TASK STATEMENT |
All that is wanted is the exact text of the lines below from the one with "What is the outermost shape?" through the one with "What are the small elements?", inclusive, minus any pictures.

··· SOURCE INFORMATION ···

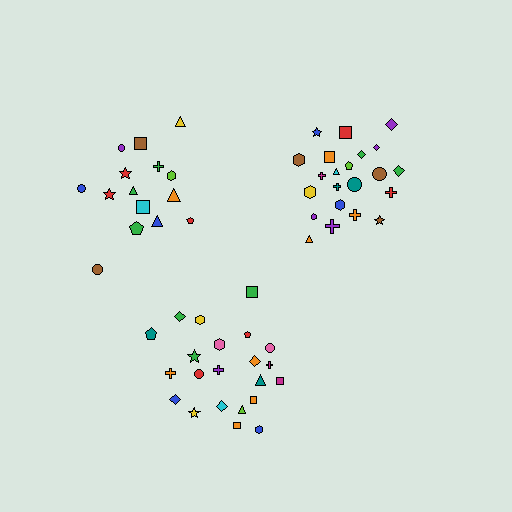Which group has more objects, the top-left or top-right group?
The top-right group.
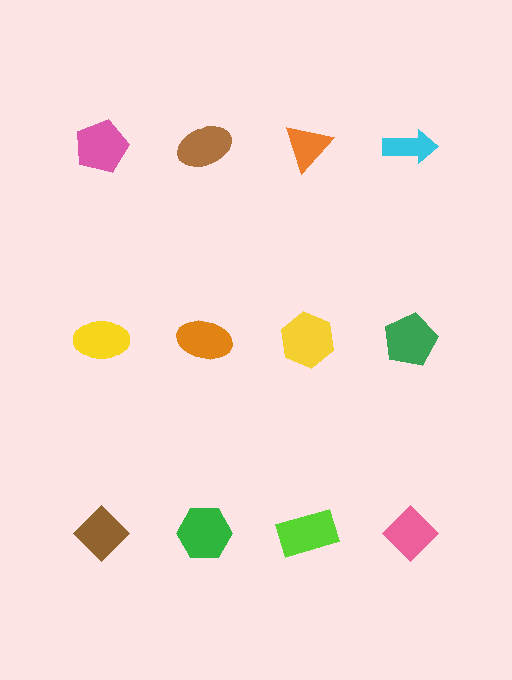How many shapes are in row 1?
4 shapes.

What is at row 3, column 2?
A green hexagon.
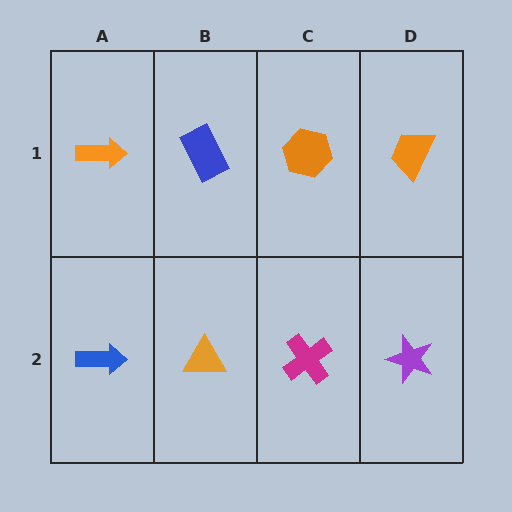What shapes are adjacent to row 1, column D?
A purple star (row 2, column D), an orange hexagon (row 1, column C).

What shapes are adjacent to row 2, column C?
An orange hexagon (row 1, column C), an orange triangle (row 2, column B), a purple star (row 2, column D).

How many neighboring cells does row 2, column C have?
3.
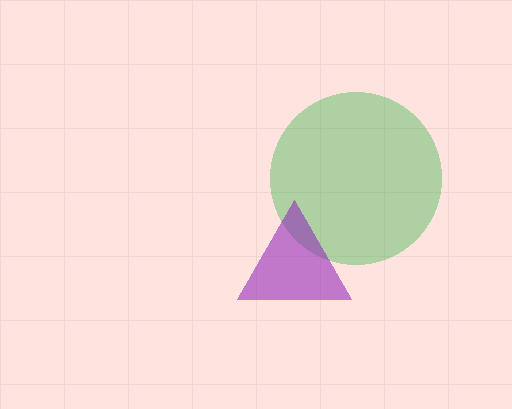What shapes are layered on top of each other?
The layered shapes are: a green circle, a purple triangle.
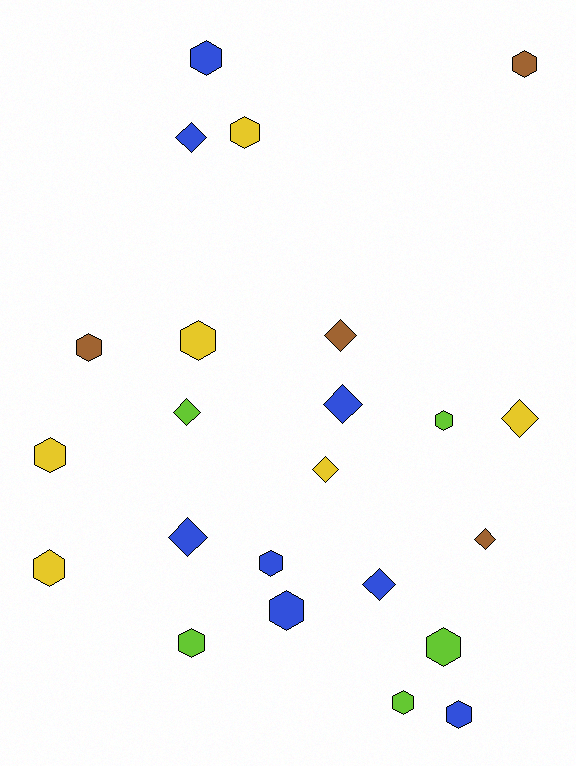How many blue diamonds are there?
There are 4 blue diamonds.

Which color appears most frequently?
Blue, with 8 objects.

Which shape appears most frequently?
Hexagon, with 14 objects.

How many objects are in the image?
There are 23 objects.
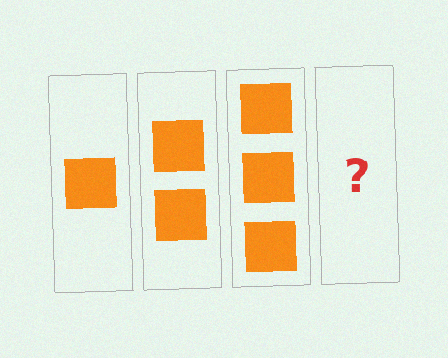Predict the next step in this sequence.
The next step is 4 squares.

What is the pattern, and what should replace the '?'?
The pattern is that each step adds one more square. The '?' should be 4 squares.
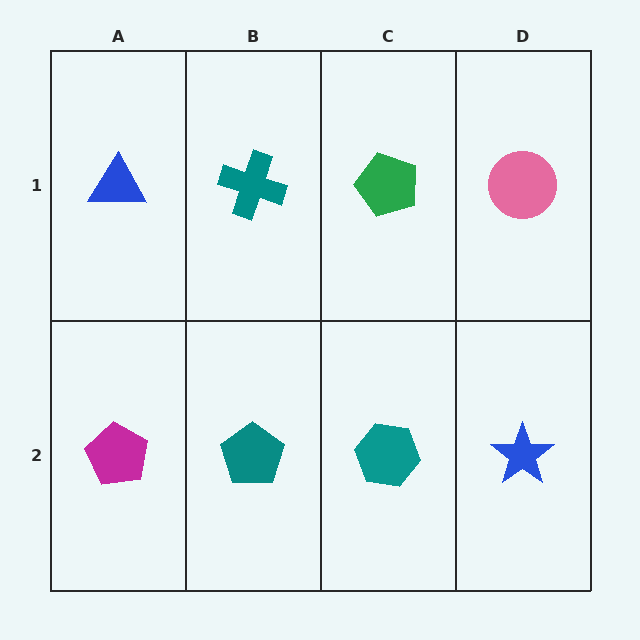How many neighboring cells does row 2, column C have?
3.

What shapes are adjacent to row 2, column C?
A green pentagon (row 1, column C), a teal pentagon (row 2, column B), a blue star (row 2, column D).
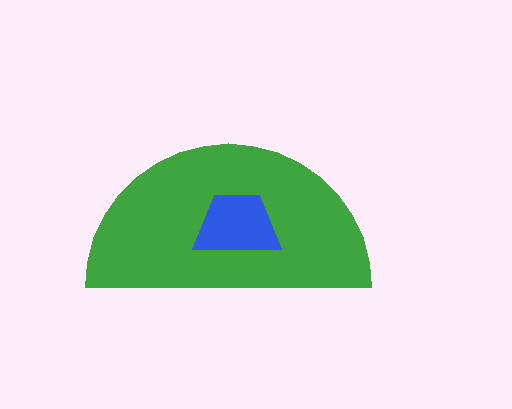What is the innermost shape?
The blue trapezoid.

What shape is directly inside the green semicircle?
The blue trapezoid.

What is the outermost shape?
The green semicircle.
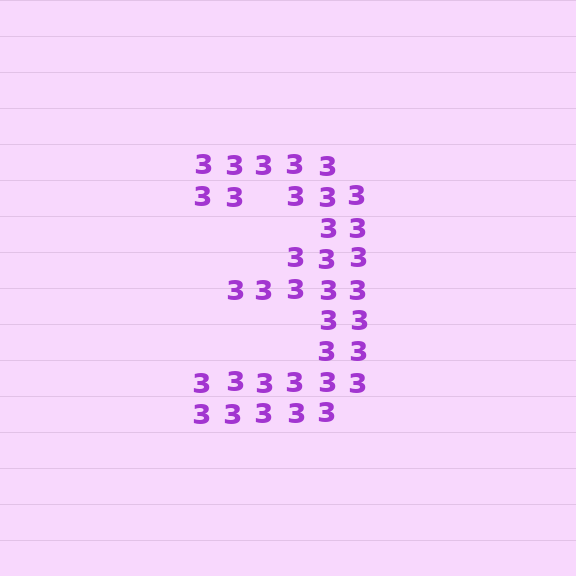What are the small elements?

···
··· SOURCE INFORMATION ···

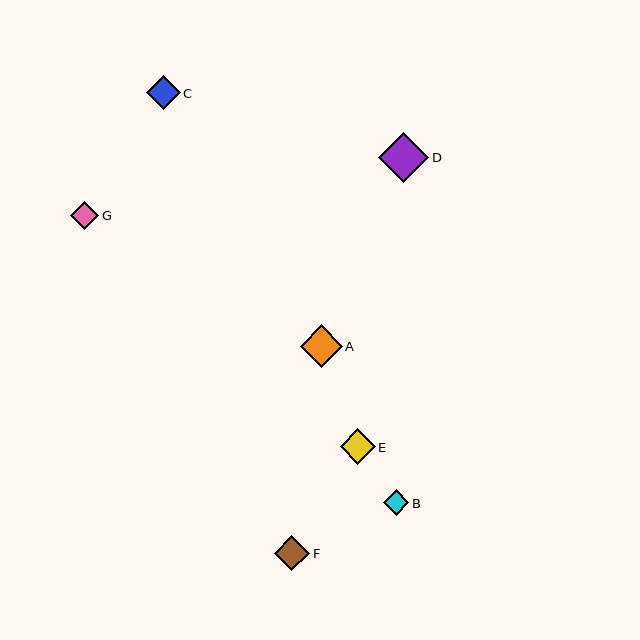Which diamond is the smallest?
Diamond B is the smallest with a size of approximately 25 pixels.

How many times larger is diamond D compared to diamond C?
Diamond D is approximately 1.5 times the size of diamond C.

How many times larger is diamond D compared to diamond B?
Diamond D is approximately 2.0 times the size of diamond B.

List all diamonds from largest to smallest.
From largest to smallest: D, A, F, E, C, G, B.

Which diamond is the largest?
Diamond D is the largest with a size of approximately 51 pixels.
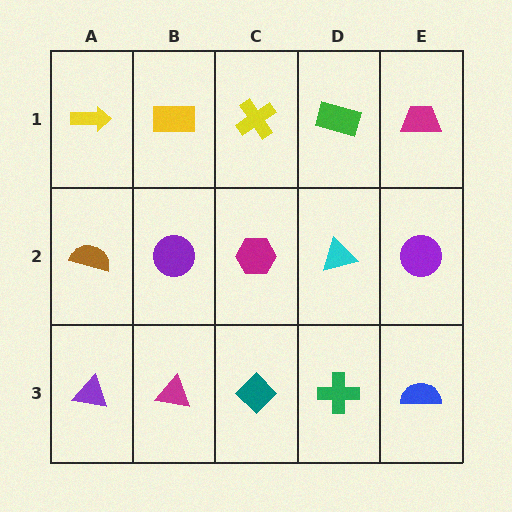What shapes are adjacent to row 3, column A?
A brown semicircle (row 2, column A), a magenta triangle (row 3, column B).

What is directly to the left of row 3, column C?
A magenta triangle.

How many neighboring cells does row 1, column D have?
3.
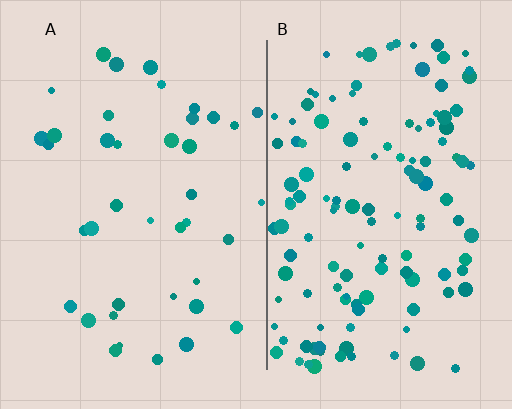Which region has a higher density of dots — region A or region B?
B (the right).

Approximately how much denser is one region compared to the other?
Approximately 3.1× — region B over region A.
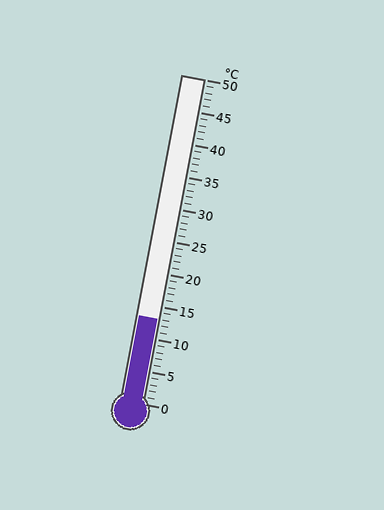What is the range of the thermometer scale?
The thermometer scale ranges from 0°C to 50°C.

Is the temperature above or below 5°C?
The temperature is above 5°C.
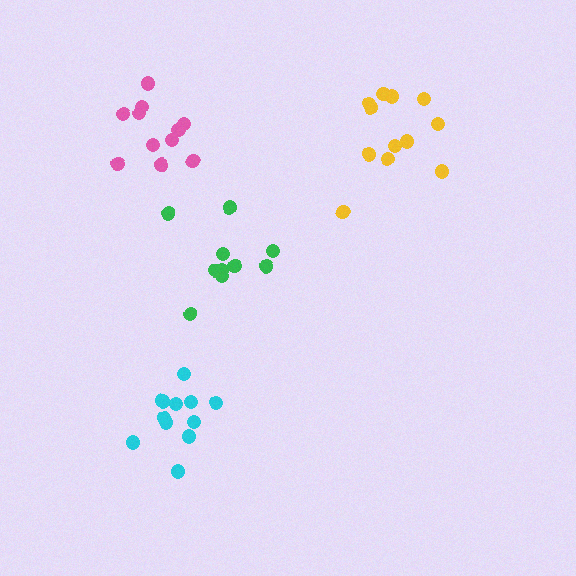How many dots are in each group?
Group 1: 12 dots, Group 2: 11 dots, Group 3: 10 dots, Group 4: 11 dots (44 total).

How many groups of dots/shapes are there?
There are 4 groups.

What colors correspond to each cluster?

···

RESPONSE BELOW |
What is the outermost shape?
The green semicircle.
What are the small elements?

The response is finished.